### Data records
####

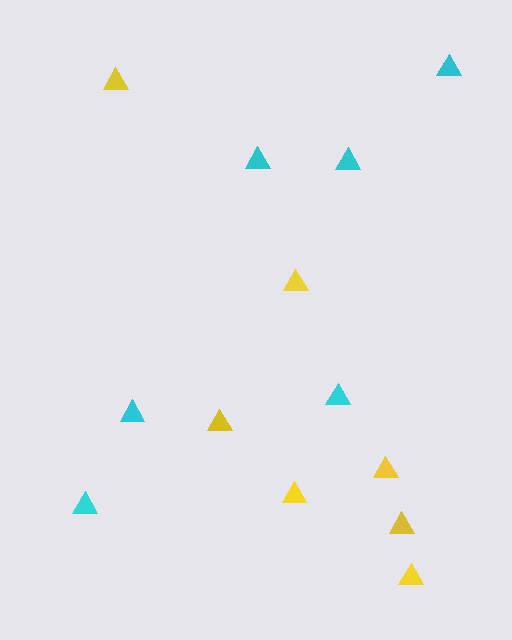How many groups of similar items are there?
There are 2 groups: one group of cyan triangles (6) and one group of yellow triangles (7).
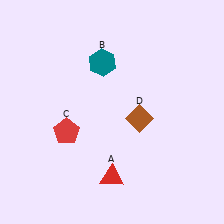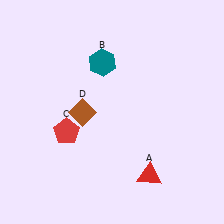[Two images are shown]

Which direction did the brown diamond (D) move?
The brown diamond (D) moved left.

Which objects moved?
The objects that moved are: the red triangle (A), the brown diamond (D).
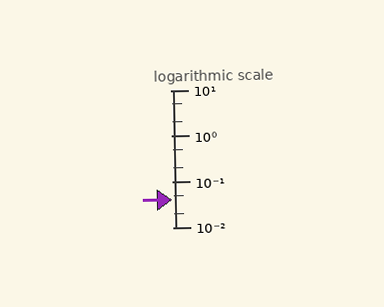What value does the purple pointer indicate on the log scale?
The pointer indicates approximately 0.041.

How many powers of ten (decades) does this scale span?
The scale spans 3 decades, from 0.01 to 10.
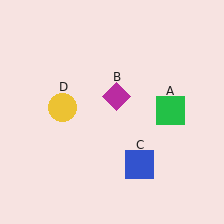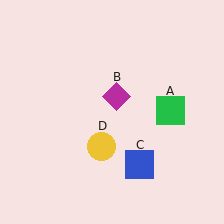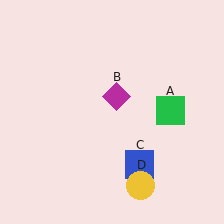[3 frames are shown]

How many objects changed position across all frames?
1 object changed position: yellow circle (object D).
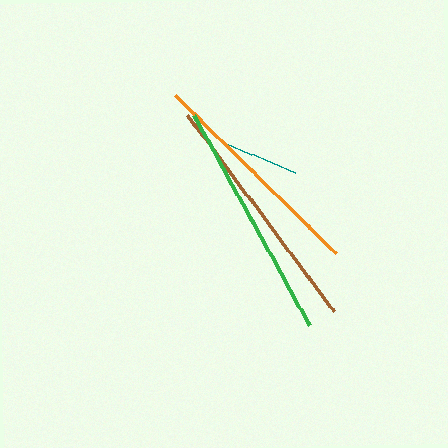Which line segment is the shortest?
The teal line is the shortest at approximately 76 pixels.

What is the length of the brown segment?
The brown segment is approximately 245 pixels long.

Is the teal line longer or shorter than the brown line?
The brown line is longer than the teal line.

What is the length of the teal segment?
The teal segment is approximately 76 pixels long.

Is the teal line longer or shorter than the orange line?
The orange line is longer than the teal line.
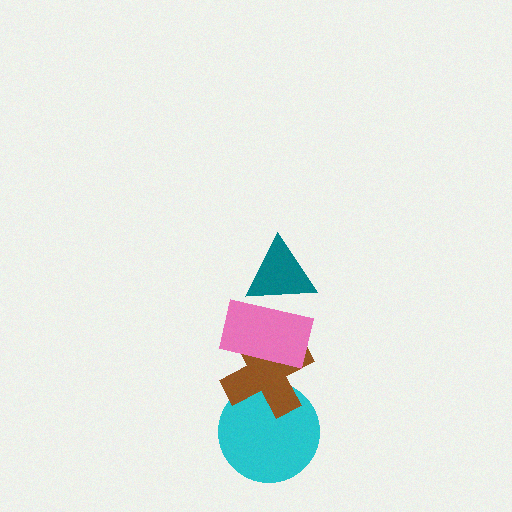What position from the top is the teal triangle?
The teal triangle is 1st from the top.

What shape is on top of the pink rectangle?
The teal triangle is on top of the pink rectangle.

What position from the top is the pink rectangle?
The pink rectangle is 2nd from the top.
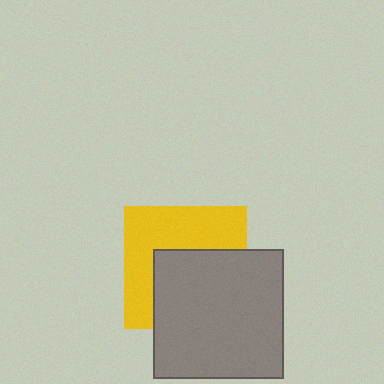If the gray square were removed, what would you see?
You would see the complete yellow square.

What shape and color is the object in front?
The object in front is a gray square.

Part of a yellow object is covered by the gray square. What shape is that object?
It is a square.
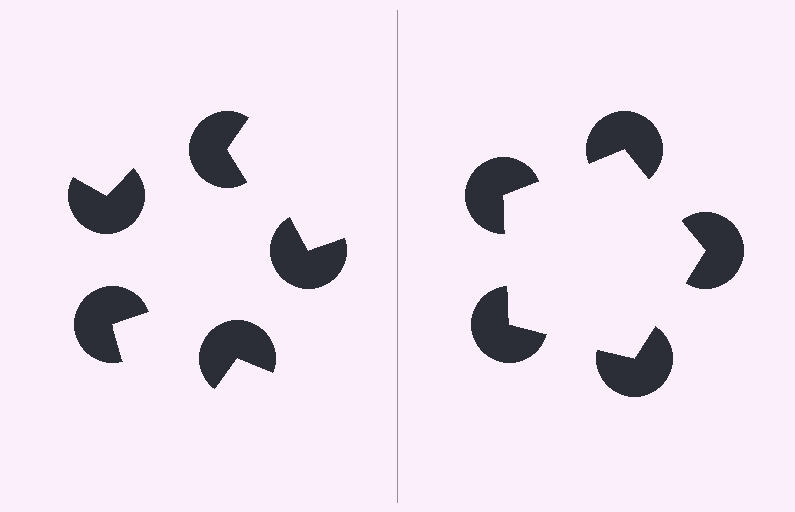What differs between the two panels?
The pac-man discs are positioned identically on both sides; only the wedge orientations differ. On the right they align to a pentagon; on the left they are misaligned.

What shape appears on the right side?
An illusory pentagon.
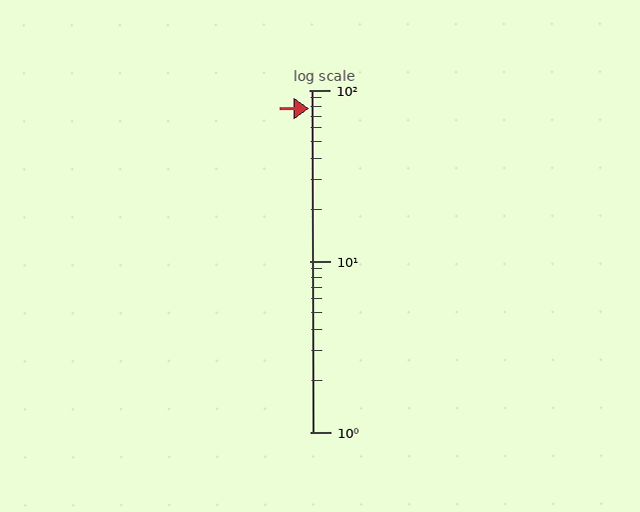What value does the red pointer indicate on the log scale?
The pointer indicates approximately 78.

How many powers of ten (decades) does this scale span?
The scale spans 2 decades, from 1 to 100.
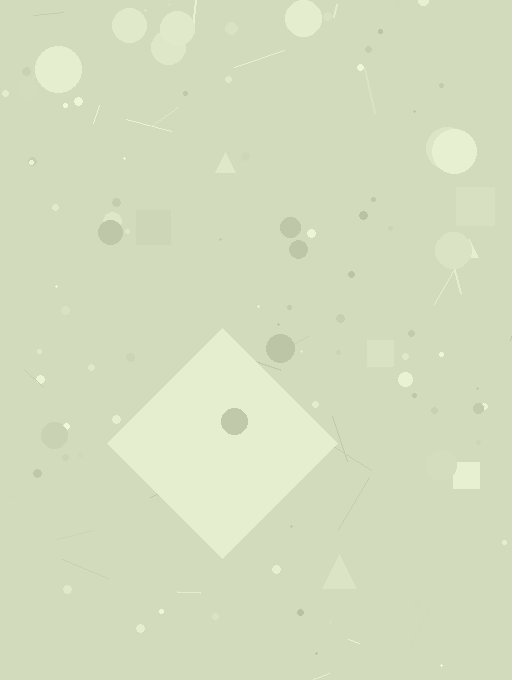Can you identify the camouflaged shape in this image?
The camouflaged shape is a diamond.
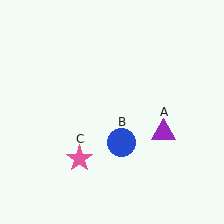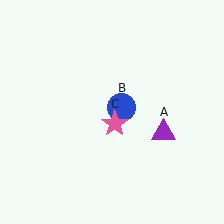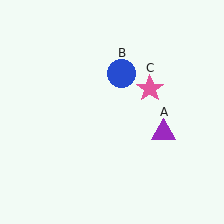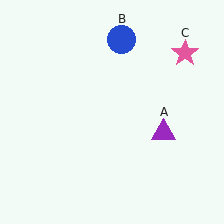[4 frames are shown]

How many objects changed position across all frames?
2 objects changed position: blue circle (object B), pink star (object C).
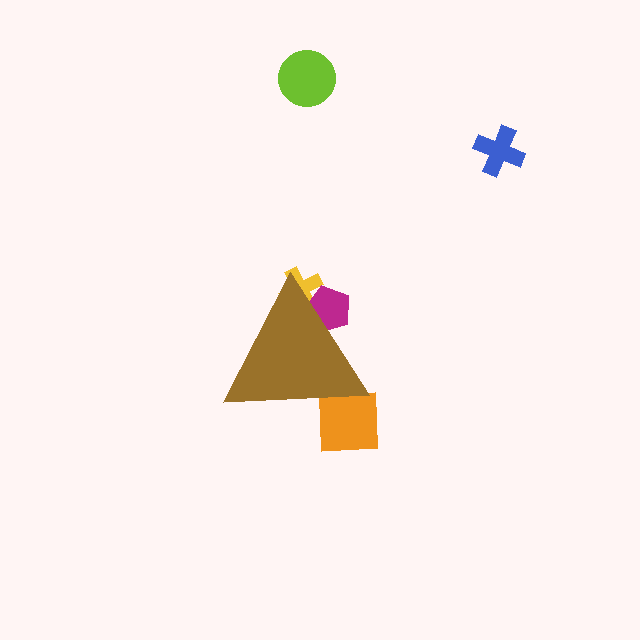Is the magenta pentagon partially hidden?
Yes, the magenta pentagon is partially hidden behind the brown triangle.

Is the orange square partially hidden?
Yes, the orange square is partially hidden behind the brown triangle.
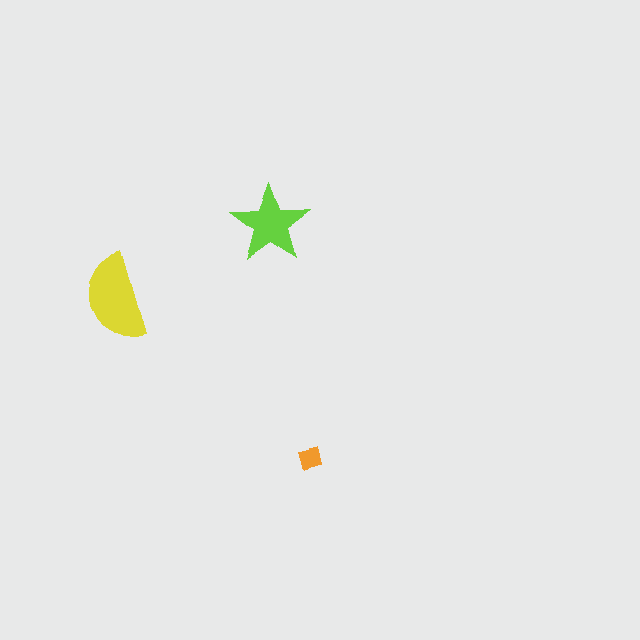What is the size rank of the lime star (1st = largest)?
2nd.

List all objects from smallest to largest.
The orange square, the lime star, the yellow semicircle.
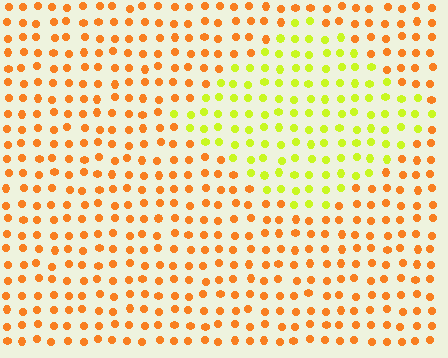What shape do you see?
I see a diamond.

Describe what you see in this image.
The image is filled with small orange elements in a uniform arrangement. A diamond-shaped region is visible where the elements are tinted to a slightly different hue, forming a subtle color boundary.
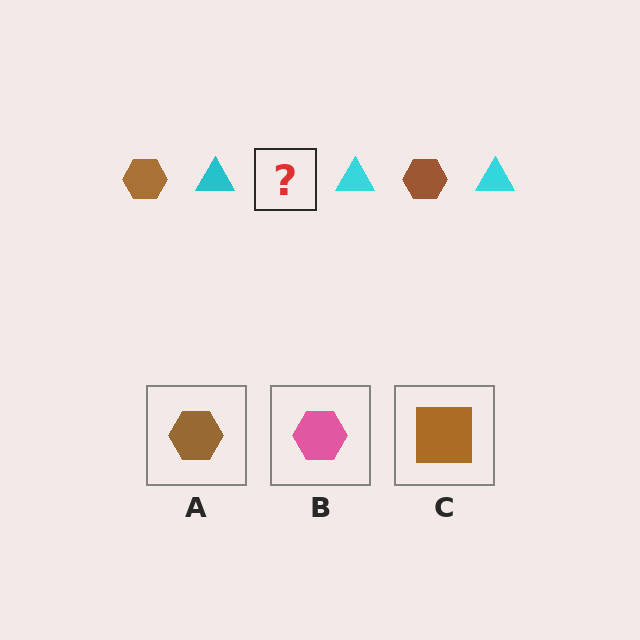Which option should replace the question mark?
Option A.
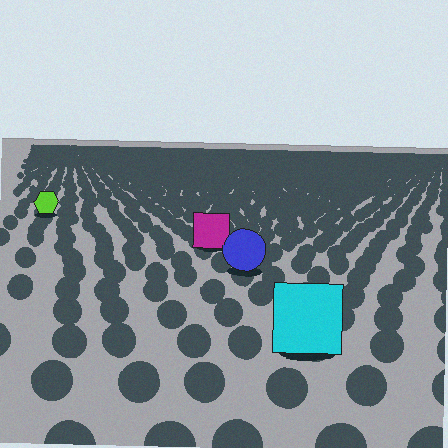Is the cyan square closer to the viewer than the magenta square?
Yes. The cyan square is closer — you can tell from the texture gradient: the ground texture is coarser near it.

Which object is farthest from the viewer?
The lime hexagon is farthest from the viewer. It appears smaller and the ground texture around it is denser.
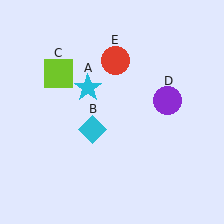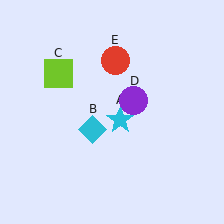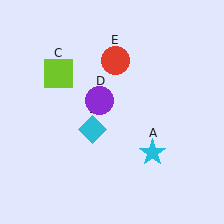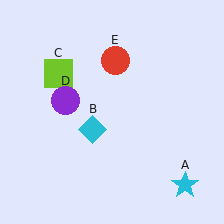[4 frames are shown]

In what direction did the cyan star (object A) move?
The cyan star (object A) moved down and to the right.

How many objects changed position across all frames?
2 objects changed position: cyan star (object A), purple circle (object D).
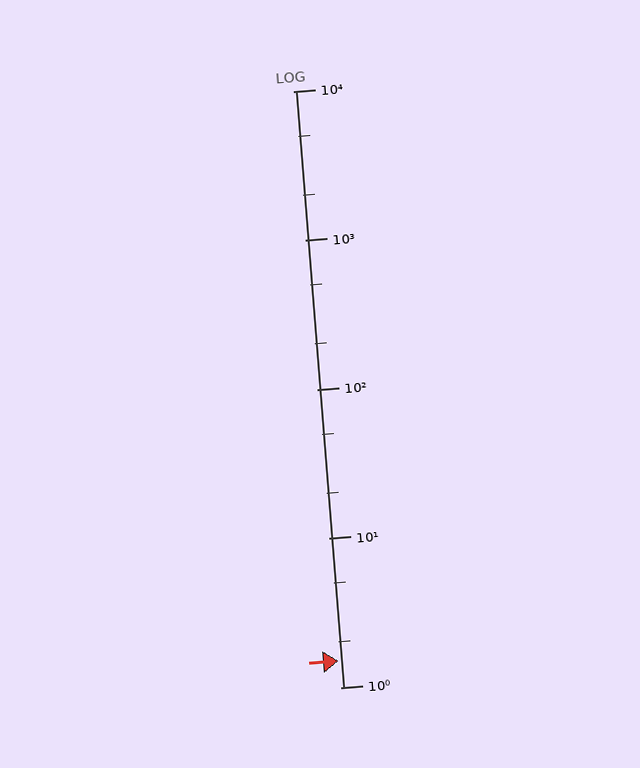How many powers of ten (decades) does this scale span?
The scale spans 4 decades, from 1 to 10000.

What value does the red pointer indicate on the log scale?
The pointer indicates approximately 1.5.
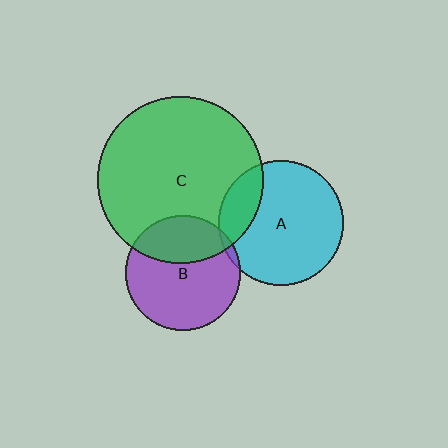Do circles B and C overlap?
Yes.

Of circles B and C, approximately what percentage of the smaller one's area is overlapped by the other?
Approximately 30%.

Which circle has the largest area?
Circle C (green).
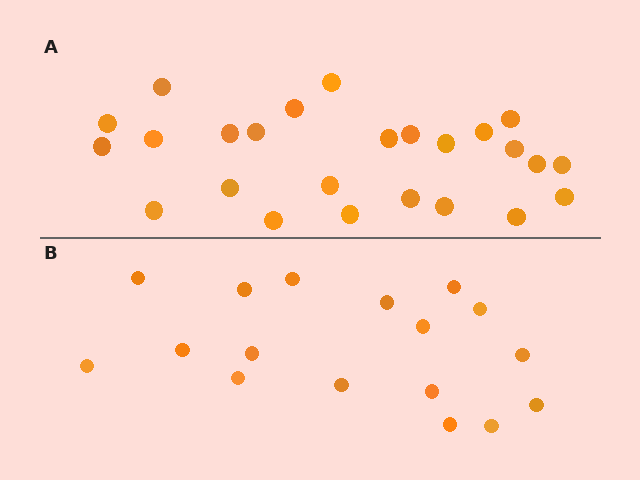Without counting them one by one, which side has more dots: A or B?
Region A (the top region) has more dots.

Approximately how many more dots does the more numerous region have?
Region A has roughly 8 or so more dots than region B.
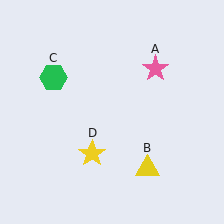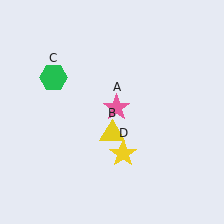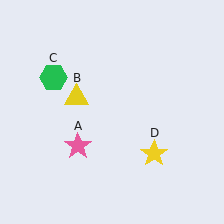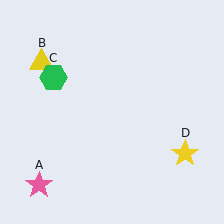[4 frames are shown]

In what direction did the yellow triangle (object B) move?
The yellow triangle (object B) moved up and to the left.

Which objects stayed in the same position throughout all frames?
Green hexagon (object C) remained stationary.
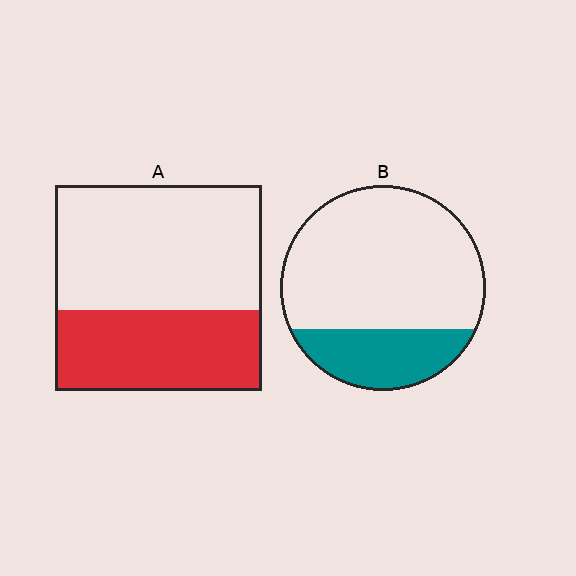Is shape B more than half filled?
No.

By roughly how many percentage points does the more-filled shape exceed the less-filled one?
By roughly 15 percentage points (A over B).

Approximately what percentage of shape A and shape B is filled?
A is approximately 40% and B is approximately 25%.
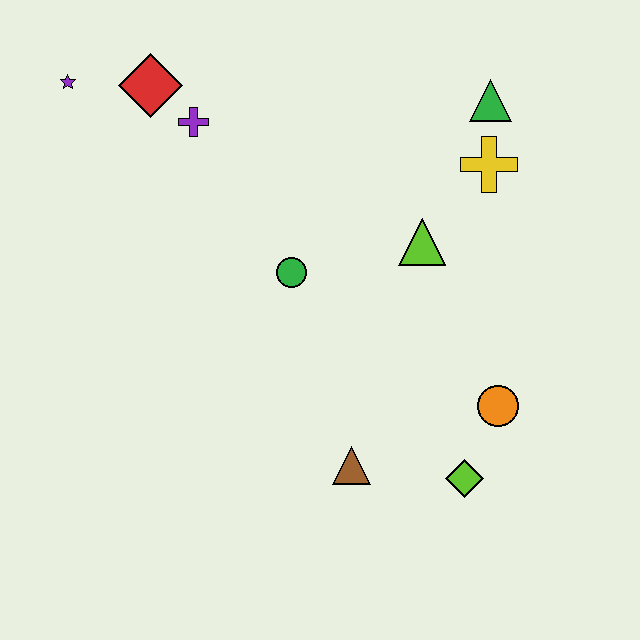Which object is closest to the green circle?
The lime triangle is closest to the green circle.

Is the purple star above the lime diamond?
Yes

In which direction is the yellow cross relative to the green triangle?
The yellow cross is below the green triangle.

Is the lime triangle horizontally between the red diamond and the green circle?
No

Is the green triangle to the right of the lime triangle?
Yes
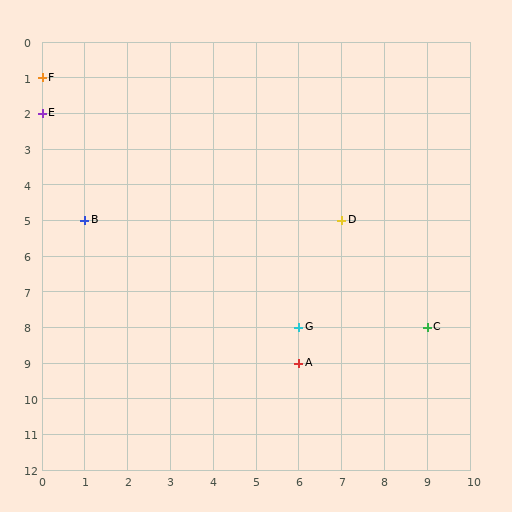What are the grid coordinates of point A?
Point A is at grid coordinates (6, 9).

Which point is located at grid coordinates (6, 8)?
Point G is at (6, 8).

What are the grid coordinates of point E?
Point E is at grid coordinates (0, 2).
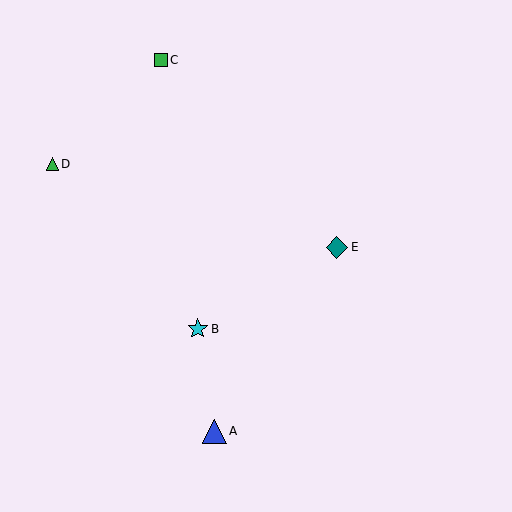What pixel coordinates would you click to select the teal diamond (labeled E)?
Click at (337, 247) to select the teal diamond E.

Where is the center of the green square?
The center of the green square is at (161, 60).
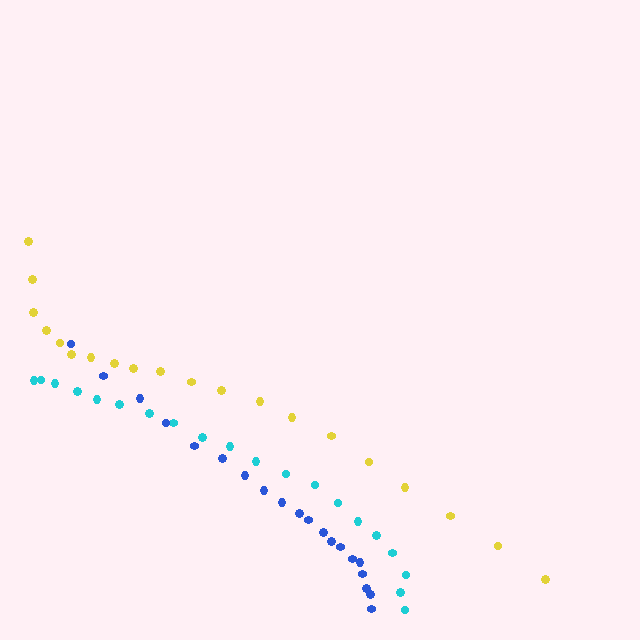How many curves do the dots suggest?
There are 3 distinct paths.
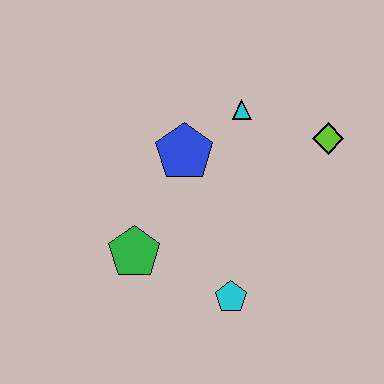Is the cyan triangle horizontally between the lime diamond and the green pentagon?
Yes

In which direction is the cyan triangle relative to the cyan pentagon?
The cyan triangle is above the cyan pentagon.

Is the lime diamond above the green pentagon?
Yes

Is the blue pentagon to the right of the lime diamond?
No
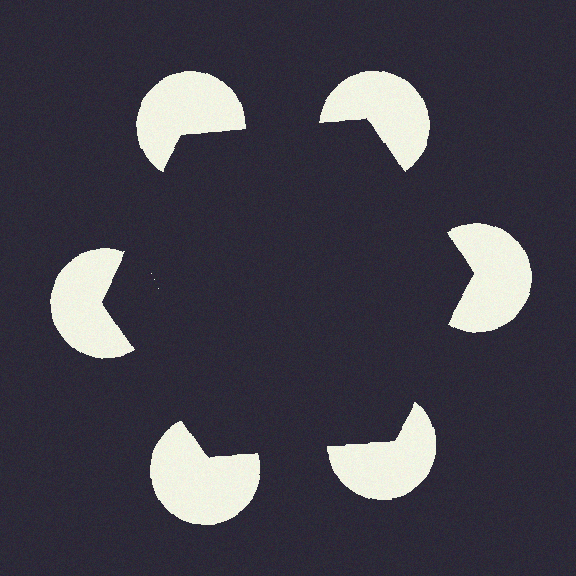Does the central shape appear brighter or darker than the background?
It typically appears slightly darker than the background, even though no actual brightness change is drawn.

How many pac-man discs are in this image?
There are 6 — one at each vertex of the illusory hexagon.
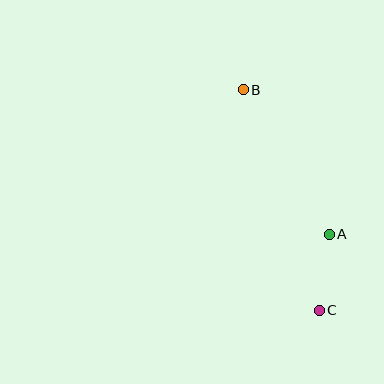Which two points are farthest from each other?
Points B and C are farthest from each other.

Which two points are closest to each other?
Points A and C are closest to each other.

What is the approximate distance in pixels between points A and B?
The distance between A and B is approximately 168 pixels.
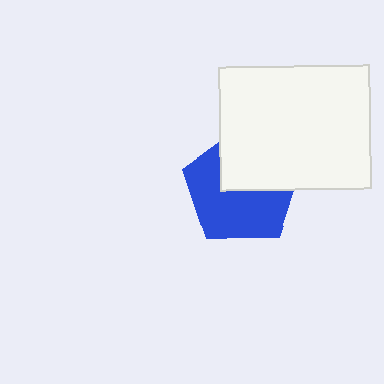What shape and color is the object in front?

####

### Work to be completed
Only the lines from the one containing "Which two points are farthest" through the end of the listing are to be quoted, exactly and with both ends included; pictures are left out.

### The reply
Which two points are farthest from each other?
Points B and C are farthest from each other.

Which two points are closest to each other?
Points A and C are closest to each other.

What is the approximate distance in pixels between points A and B?
The distance between A and B is approximately 168 pixels.
What shape and color is the object in front?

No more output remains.